◆ **WHAT IS BEING ASKED**
Every line from the one that holds "If you connected" through the final line should be returned exactly. Omit the pictures.

(Dataset items)
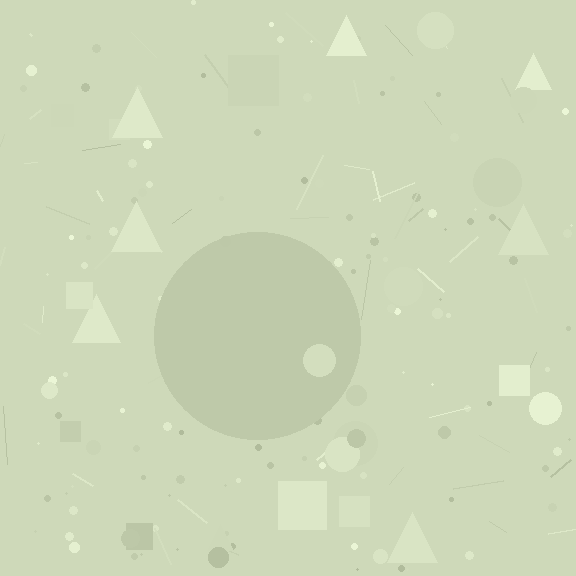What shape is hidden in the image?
A circle is hidden in the image.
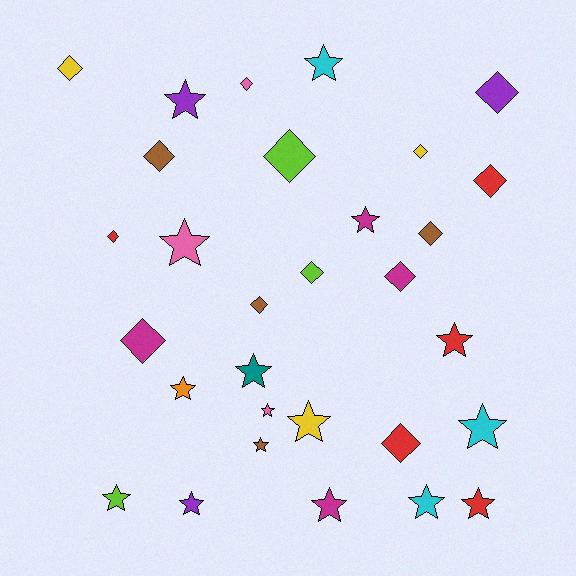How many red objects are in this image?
There are 5 red objects.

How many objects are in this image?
There are 30 objects.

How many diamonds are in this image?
There are 14 diamonds.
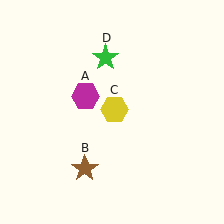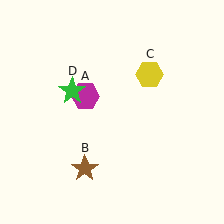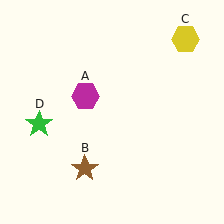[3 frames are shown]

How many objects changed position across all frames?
2 objects changed position: yellow hexagon (object C), green star (object D).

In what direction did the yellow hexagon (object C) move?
The yellow hexagon (object C) moved up and to the right.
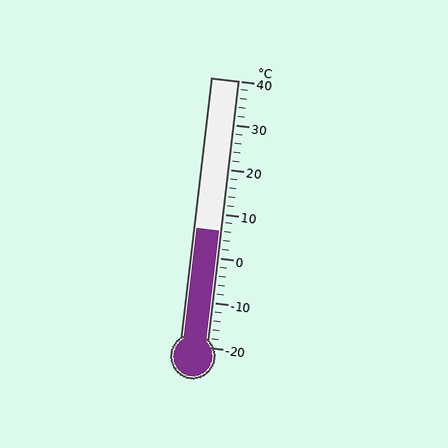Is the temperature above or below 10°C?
The temperature is below 10°C.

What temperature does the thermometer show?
The thermometer shows approximately 6°C.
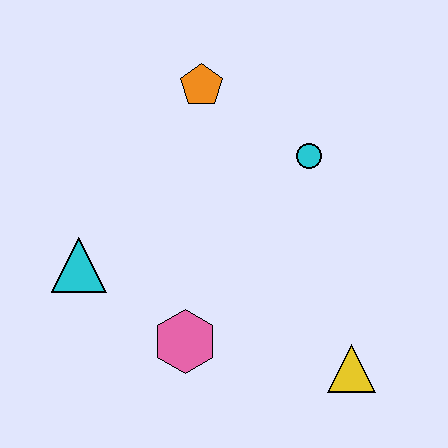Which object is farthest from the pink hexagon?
The orange pentagon is farthest from the pink hexagon.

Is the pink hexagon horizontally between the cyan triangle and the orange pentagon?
Yes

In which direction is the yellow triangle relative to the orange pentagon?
The yellow triangle is below the orange pentagon.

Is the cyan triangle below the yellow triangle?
No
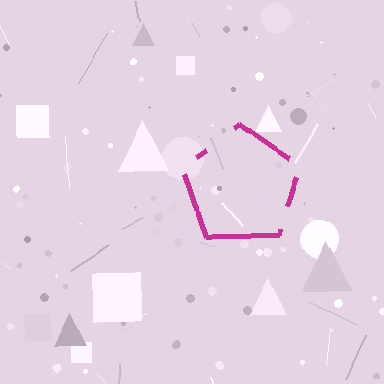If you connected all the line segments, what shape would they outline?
They would outline a pentagon.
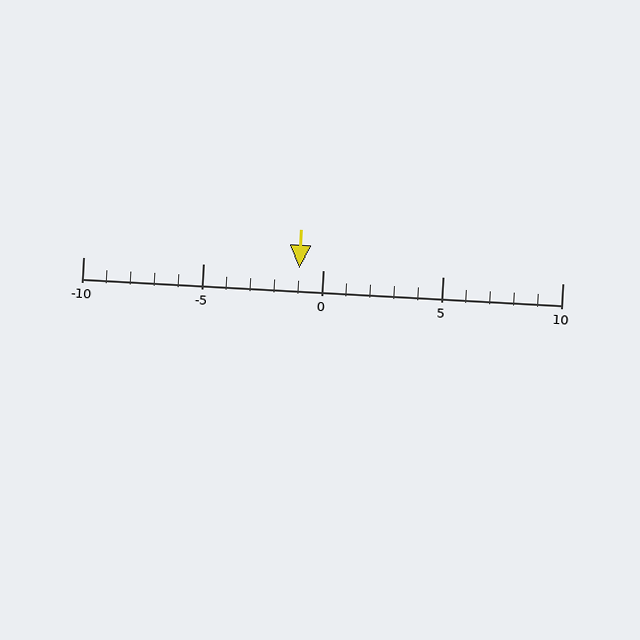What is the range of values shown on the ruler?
The ruler shows values from -10 to 10.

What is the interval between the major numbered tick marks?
The major tick marks are spaced 5 units apart.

◆ **THE COMPLETED TASK**
If you connected all the line segments, what shape would they outline?
They would outline a pentagon.
What is the range of values shown on the ruler?
The ruler shows values from -10 to 10.

What is the interval between the major numbered tick marks?
The major tick marks are spaced 5 units apart.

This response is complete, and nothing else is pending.